• Given task
Print all entries precisely as they are written.

• Data extract
----------------

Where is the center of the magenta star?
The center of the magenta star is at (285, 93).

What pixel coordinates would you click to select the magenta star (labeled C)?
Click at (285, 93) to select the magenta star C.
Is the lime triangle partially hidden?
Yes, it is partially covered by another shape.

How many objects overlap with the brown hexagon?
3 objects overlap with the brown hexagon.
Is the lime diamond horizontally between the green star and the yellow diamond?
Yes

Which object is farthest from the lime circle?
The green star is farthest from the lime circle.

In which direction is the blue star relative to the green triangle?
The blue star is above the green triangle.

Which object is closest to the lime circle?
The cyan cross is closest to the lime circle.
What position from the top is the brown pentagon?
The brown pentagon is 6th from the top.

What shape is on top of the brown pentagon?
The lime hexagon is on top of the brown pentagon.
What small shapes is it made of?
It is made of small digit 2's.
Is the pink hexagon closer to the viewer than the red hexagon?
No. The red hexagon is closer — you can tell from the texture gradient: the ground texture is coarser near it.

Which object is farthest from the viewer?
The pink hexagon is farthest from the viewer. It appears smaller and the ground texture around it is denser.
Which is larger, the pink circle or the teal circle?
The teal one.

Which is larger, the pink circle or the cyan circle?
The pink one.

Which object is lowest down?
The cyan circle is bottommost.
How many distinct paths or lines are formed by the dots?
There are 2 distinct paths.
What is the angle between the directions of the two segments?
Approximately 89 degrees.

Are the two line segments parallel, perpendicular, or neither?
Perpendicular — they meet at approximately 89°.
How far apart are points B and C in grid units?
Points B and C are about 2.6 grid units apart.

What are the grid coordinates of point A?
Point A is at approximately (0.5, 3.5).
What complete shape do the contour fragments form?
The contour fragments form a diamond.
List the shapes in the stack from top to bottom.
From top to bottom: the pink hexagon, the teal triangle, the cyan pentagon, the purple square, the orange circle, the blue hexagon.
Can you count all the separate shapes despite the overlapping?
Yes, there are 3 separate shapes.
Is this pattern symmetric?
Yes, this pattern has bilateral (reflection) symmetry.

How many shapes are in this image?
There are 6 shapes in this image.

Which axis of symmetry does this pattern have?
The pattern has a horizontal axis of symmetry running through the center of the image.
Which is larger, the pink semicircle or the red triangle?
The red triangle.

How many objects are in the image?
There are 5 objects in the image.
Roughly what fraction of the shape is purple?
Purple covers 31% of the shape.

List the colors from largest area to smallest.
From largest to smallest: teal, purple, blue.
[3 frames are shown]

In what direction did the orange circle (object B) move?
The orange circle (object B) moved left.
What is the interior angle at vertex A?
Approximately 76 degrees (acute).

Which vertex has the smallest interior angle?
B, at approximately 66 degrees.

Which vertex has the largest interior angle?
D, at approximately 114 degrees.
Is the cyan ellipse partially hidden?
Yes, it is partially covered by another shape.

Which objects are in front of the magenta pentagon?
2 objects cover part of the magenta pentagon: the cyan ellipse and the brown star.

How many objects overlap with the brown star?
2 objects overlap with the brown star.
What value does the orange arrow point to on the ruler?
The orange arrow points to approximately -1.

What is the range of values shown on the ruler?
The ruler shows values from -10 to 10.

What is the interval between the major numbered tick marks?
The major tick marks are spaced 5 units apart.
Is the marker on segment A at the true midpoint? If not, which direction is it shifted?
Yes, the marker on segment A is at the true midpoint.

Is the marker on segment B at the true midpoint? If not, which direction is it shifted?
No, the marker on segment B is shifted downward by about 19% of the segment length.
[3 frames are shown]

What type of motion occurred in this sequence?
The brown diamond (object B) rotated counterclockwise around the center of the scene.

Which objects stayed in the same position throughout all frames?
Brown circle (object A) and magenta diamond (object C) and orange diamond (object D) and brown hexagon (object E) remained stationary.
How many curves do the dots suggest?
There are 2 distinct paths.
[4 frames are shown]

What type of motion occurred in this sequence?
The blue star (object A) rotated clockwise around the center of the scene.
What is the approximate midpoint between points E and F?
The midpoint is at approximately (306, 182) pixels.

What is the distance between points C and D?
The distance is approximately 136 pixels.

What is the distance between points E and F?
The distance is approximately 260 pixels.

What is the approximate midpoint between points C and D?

----------------

• Full output
Where is the center of the magenta star?
The center of the magenta star is at (285, 93).

What pixel coordinates would you click to select the magenta star (labeled C)?
Click at (285, 93) to select the magenta star C.
Is the lime triangle partially hidden?
Yes, it is partially covered by another shape.

How many objects overlap with the brown hexagon?
3 objects overlap with the brown hexagon.
Is the lime diamond horizontally between the green star and the yellow diamond?
Yes

Which object is farthest from the lime circle?
The green star is farthest from the lime circle.

In which direction is the blue star relative to the green triangle?
The blue star is above the green triangle.

Which object is closest to the lime circle?
The cyan cross is closest to the lime circle.
What position from the top is the brown pentagon?
The brown pentagon is 6th from the top.

What shape is on top of the brown pentagon?
The lime hexagon is on top of the brown pentagon.
What small shapes is it made of?
It is made of small digit 2's.
Is the pink hexagon closer to the viewer than the red hexagon?
No. The red hexagon is closer — you can tell from the texture gradient: the ground texture is coarser near it.

Which object is farthest from the viewer?
The pink hexagon is farthest from the viewer. It appears smaller and the ground texture around it is denser.
Which is larger, the pink circle or the teal circle?
The teal one.

Which is larger, the pink circle or the cyan circle?
The pink one.

Which object is lowest down?
The cyan circle is bottommost.
How many distinct paths or lines are formed by the dots?
There are 2 distinct paths.
What is the angle between the directions of the two segments?
Approximately 89 degrees.

Are the two line segments parallel, perpendicular, or neither?
Perpendicular — they meet at approximately 89°.
How far apart are points B and C in grid units?
Points B and C are about 2.6 grid units apart.

What are the grid coordinates of point A?
Point A is at approximately (0.5, 3.5).
What complete shape do the contour fragments form?
The contour fragments form a diamond.
List the shapes in the stack from top to bottom.
From top to bottom: the pink hexagon, the teal triangle, the cyan pentagon, the purple square, the orange circle, the blue hexagon.
Can you count all the separate shapes despite the overlapping?
Yes, there are 3 separate shapes.
Is this pattern symmetric?
Yes, this pattern has bilateral (reflection) symmetry.

How many shapes are in this image?
There are 6 shapes in this image.

Which axis of symmetry does this pattern have?
The pattern has a horizontal axis of symmetry running through the center of the image.
Which is larger, the pink semicircle or the red triangle?
The red triangle.

How many objects are in the image?
There are 5 objects in the image.
Roughly what fraction of the shape is purple?
Purple covers 31% of the shape.

List the colors from largest area to smallest.
From largest to smallest: teal, purple, blue.
[3 frames are shown]

In what direction did the orange circle (object B) move?
The orange circle (object B) moved left.
What is the interior angle at vertex A?
Approximately 76 degrees (acute).

Which vertex has the smallest interior angle?
B, at approximately 66 degrees.

Which vertex has the largest interior angle?
D, at approximately 114 degrees.
Is the cyan ellipse partially hidden?
Yes, it is partially covered by another shape.

Which objects are in front of the magenta pentagon?
2 objects cover part of the magenta pentagon: the cyan ellipse and the brown star.

How many objects overlap with the brown star?
2 objects overlap with the brown star.
What value does the orange arrow point to on the ruler?
The orange arrow points to approximately -1.

What is the range of values shown on the ruler?
The ruler shows values from -10 to 10.

What is the interval between the major numbered tick marks?
The major tick marks are spaced 5 units apart.
Is the marker on segment A at the true midpoint? If not, which direction is it shifted?
Yes, the marker on segment A is at the true midpoint.

Is the marker on segment B at the true midpoint? If not, which direction is it shifted?
No, the marker on segment B is shifted downward by about 19% of the segment length.
[3 frames are shown]

What type of motion occurred in this sequence?
The brown diamond (object B) rotated counterclockwise around the center of the scene.

Which objects stayed in the same position throughout all frames?
Brown circle (object A) and magenta diamond (object C) and orange diamond (object D) and brown hexagon (object E) remained stationary.
How many curves do the dots suggest?
There are 2 distinct paths.
[4 frames are shown]

What type of motion occurred in this sequence?
The blue star (object A) rotated clockwise around the center of the scene.
What is the approximate midpoint between points E and F?
The midpoint is at approximately (306, 182) pixels.

What is the distance between points C and D?
The distance is approximately 136 pixels.

What is the distance between points E and F?
The distance is approximately 260 pixels.

What is the approximate midpoint between points C and D?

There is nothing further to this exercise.